WHAT IS REQUIRED | Leave out the pictures, and quote exactly the lines running from the one with "Estimate angle B in degrees." through the last line of the entries below.

INPUT ROWS |

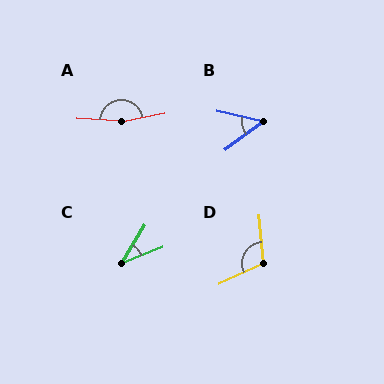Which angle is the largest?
A, at approximately 166 degrees.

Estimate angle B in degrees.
Approximately 49 degrees.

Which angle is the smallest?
C, at approximately 37 degrees.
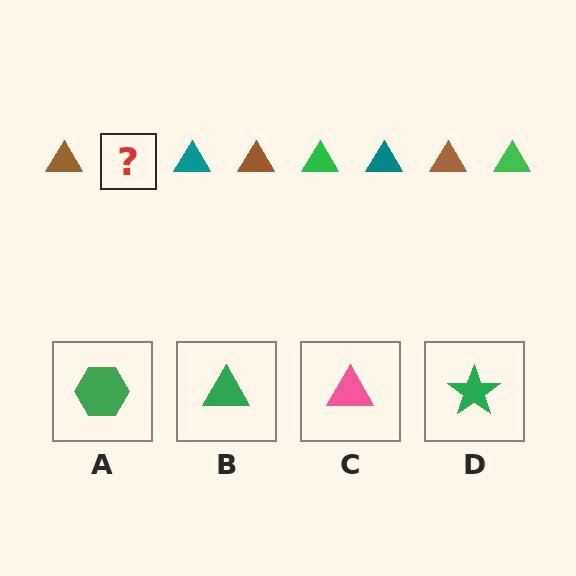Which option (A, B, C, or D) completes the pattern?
B.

EXERCISE SOLUTION |
Estimate angle B in degrees.
Approximately 49 degrees.

Which angle is the smallest?
C, at approximately 37 degrees.
Which option (A, B, C, or D) completes the pattern?
B.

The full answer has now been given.